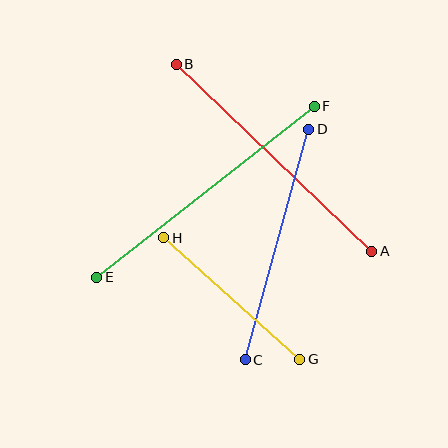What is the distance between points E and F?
The distance is approximately 277 pixels.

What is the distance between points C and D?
The distance is approximately 239 pixels.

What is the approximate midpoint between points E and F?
The midpoint is at approximately (205, 192) pixels.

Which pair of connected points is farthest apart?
Points E and F are farthest apart.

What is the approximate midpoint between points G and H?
The midpoint is at approximately (232, 299) pixels.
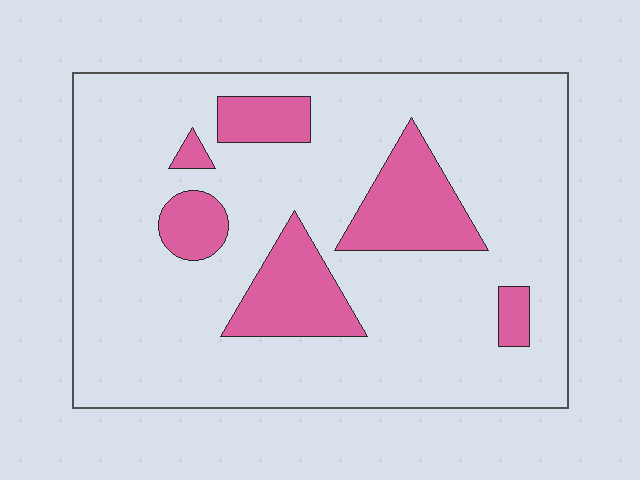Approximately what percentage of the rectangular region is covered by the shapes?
Approximately 20%.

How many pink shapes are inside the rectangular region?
6.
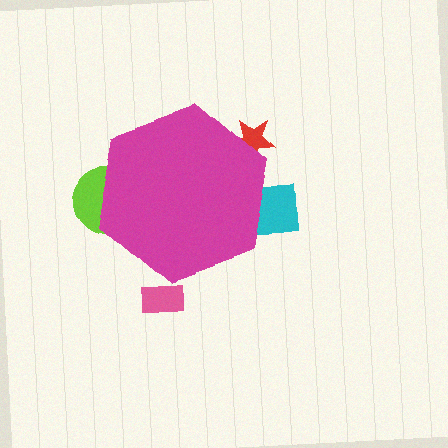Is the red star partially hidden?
Yes, the red star is partially hidden behind the magenta hexagon.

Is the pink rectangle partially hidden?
No, the pink rectangle is fully visible.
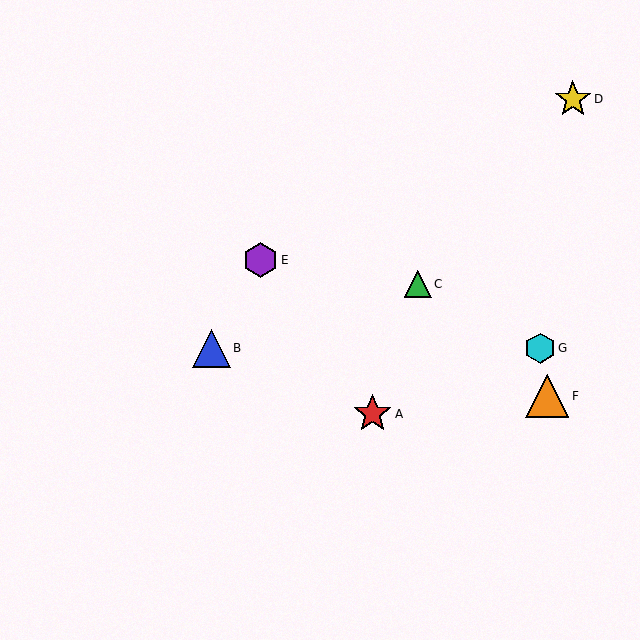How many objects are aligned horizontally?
2 objects (B, G) are aligned horizontally.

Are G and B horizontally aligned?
Yes, both are at y≈348.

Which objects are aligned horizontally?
Objects B, G are aligned horizontally.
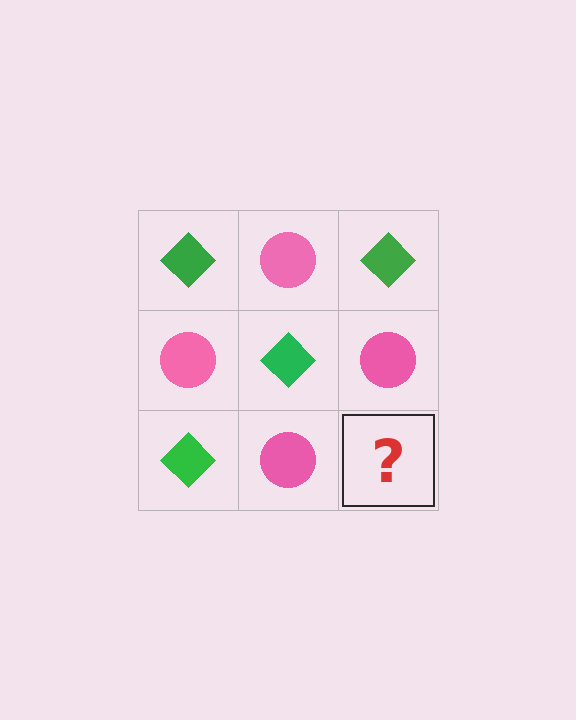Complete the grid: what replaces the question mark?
The question mark should be replaced with a green diamond.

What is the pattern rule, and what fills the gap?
The rule is that it alternates green diamond and pink circle in a checkerboard pattern. The gap should be filled with a green diamond.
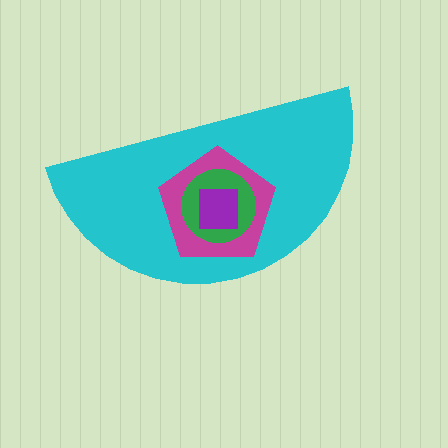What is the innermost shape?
The purple square.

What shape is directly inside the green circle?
The purple square.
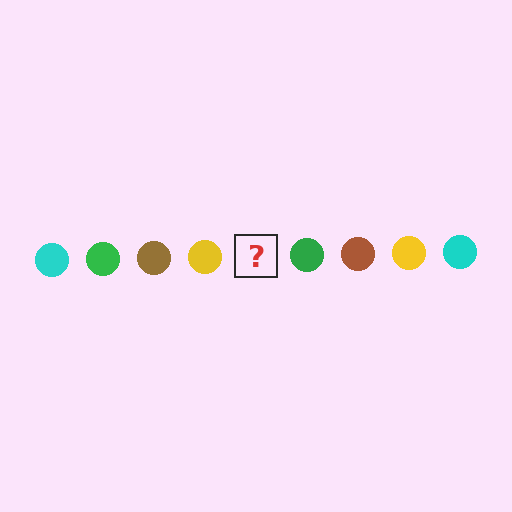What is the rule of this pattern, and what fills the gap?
The rule is that the pattern cycles through cyan, green, brown, yellow circles. The gap should be filled with a cyan circle.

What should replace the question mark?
The question mark should be replaced with a cyan circle.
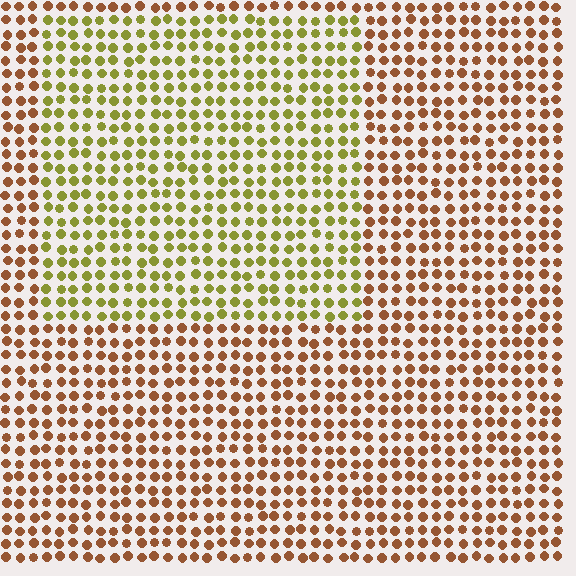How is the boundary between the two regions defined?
The boundary is defined purely by a slight shift in hue (about 47 degrees). Spacing, size, and orientation are identical on both sides.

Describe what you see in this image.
The image is filled with small brown elements in a uniform arrangement. A rectangle-shaped region is visible where the elements are tinted to a slightly different hue, forming a subtle color boundary.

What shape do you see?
I see a rectangle.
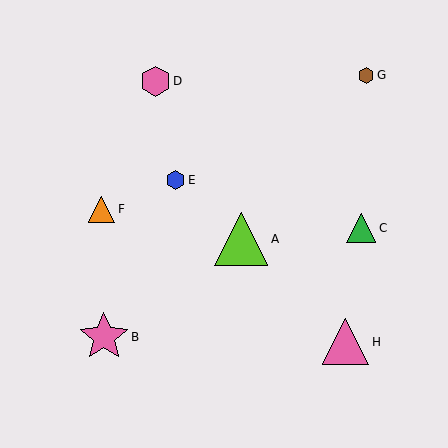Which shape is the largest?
The lime triangle (labeled A) is the largest.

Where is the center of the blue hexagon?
The center of the blue hexagon is at (176, 180).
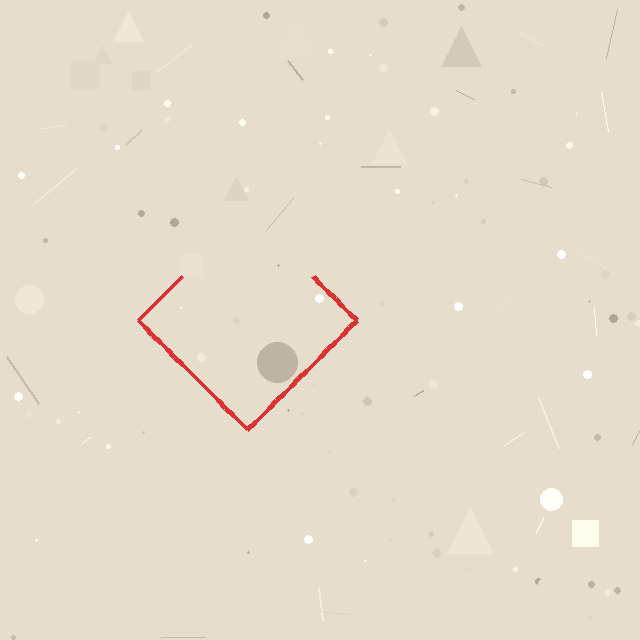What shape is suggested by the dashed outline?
The dashed outline suggests a diamond.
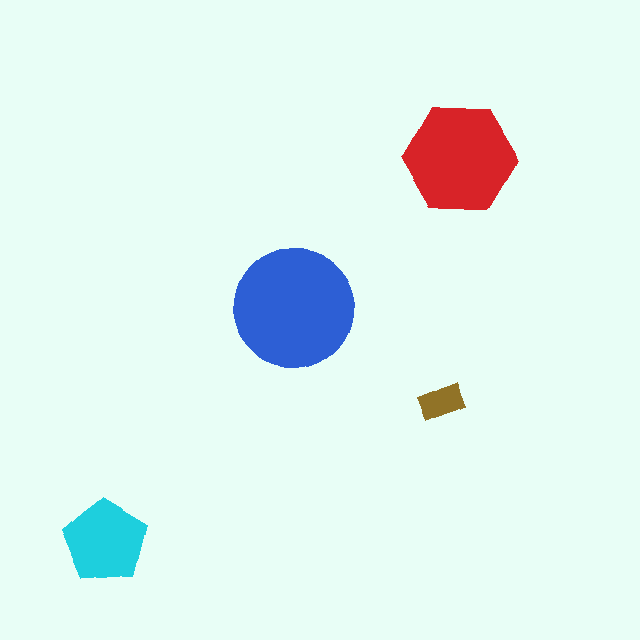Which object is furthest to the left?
The cyan pentagon is leftmost.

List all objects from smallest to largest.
The brown rectangle, the cyan pentagon, the red hexagon, the blue circle.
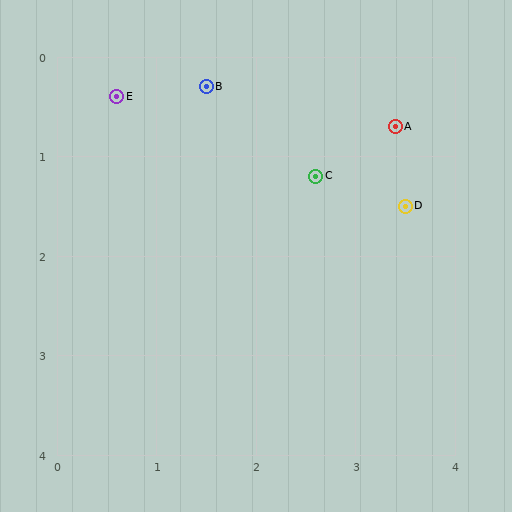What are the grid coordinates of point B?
Point B is at approximately (1.5, 0.3).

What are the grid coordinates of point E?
Point E is at approximately (0.6, 0.4).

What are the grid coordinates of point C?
Point C is at approximately (2.6, 1.2).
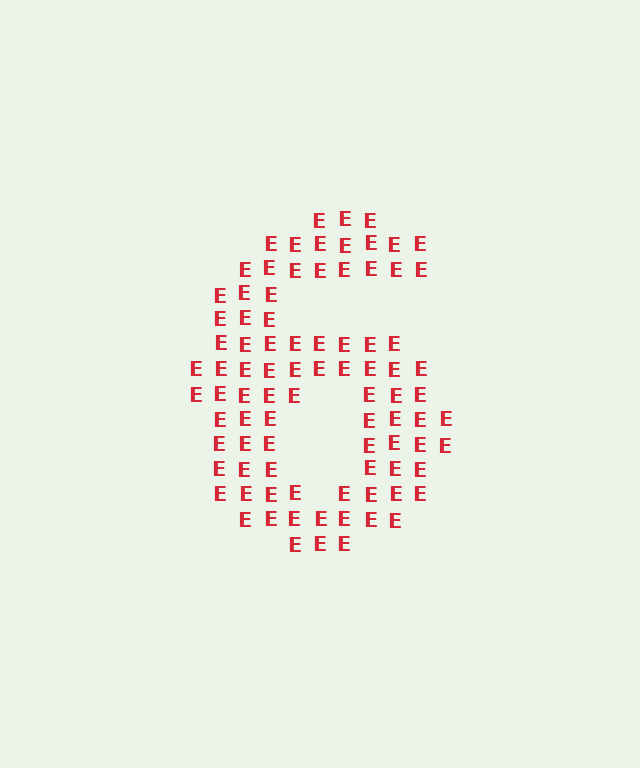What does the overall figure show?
The overall figure shows the digit 6.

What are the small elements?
The small elements are letter E's.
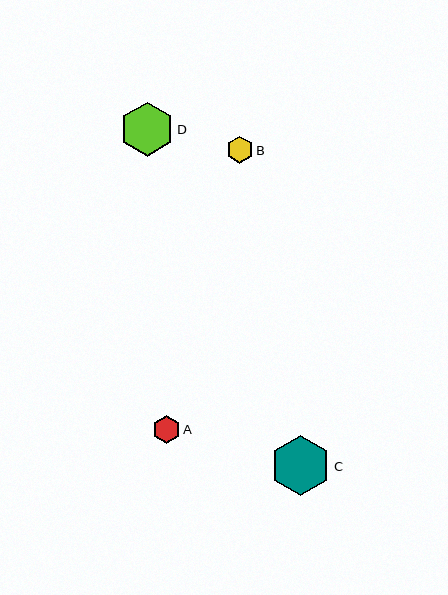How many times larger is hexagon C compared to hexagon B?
Hexagon C is approximately 2.2 times the size of hexagon B.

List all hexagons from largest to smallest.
From largest to smallest: C, D, A, B.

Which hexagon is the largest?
Hexagon C is the largest with a size of approximately 60 pixels.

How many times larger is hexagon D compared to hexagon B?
Hexagon D is approximately 2.0 times the size of hexagon B.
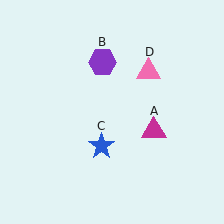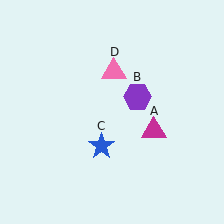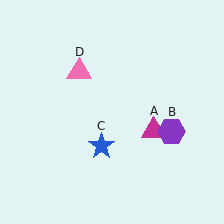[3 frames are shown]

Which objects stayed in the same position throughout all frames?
Magenta triangle (object A) and blue star (object C) remained stationary.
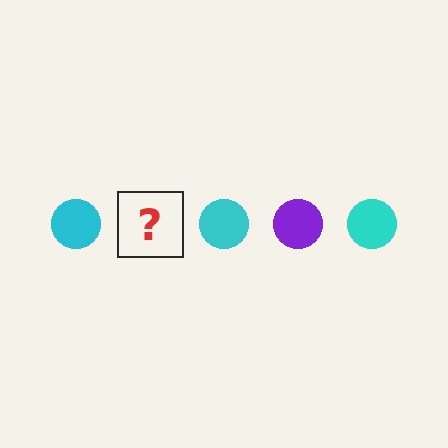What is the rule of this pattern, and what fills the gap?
The rule is that the pattern cycles through cyan, purple circles. The gap should be filled with a purple circle.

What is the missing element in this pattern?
The missing element is a purple circle.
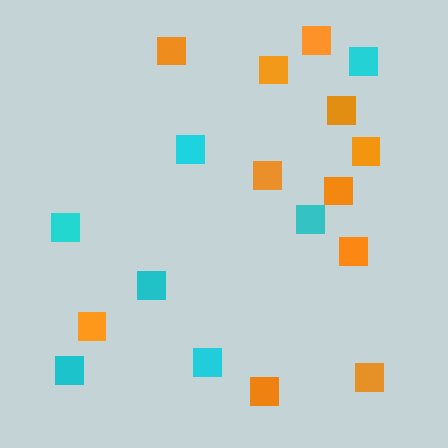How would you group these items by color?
There are 2 groups: one group of cyan squares (7) and one group of orange squares (11).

*Instruction*. Go back to the records above and write them out exactly, without the pictures.

*Task result*.
What is the distance between points E and F?
The distance is approximately 277 pixels.

What is the distance between points C and D?
The distance is approximately 239 pixels.

What is the approximate midpoint between points E and F?
The midpoint is at approximately (205, 192) pixels.

Which pair of connected points is farthest apart?
Points E and F are farthest apart.

What is the approximate midpoint between points G and H?
The midpoint is at approximately (232, 299) pixels.
Approximately what percentage of the rectangular region is covered by the shapes?
Approximately 20%.

How many pink shapes are inside the rectangular region?
6.
Is the red star partially hidden?
Yes, the red star is partially hidden behind the magenta hexagon.

Is the pink rectangle partially hidden?
No, the pink rectangle is fully visible.
How many objects are aligned horizontally?
2 objects (B, G) are aligned horizontally.

Are G and B horizontally aligned?
Yes, both are at y≈348.

Which objects are aligned horizontally?
Objects B, G are aligned horizontally.
Complete the grid: what replaces the question mark?
The question mark should be replaced with a green diamond.

What is the pattern rule, and what fills the gap?
The rule is that it alternates green diamond and pink circle in a checkerboard pattern. The gap should be filled with a green diamond.
What is the innermost shape?
The purple square.

What shape is directly inside the green circle?
The purple square.
What is the rule of this pattern, and what fills the gap?
The rule is that the pattern cycles through cyan, green, brown, yellow circles. The gap should be filled with a cyan circle.

What should replace the question mark?
The question mark should be replaced with a cyan circle.
How is the boundary between the two regions defined?
The boundary is defined purely by a slight shift in hue (about 47 degrees). Spacing, size, and orientation are identical on both sides.

Describe what you see in this image.
The image is filled with small brown elements in a uniform arrangement. A rectangle-shaped region is visible where the elements are tinted to a slightly different hue, forming a subtle color boundary.

What shape do you see?
I see a rectangle.
Which shape is the largest?
The lime triangle (labeled A) is the largest.

Where is the center of the blue hexagon?
The center of the blue hexagon is at (176, 180).
What shape is suggested by the dashed outline?
The dashed outline suggests a diamond.
Which object is furthest to the left?
The cyan pentagon is leftmost.

List all objects from smallest to largest.
The brown rectangle, the cyan pentagon, the red hexagon, the blue circle.
What are the grid coordinates of point B?
Point B is at approximately (1.5, 0.3).

What are the grid coordinates of point E?
Point E is at approximately (0.6, 0.4).

What are the grid coordinates of point C?
Point C is at approximately (2.6, 1.2).
What does the overall figure show?
The overall figure shows the digit 6.

What are the small elements?
The small elements are letter E's.
How many times larger is hexagon C compared to hexagon B?
Hexagon C is approximately 2.2 times the size of hexagon B.

List all hexagons from largest to smallest.
From largest to smallest: C, D, A, B.

Which hexagon is the largest?
Hexagon C is the largest with a size of approximately 60 pixels.

How many times larger is hexagon D compared to hexagon B?
Hexagon D is approximately 2.0 times the size of hexagon B.
[3 frames are shown]

Which objects stayed in the same position throughout all frames?
Magenta triangle (object A) and blue star (object C) remained stationary.
What is the rule of this pattern, and what fills the gap?
The rule is that the pattern cycles through cyan, purple circles. The gap should be filled with a purple circle.

What is the missing element in this pattern?
The missing element is a purple circle.
How would you group these items by color?
There are 2 groups: one group of cyan squares (7) and one group of orange squares (11).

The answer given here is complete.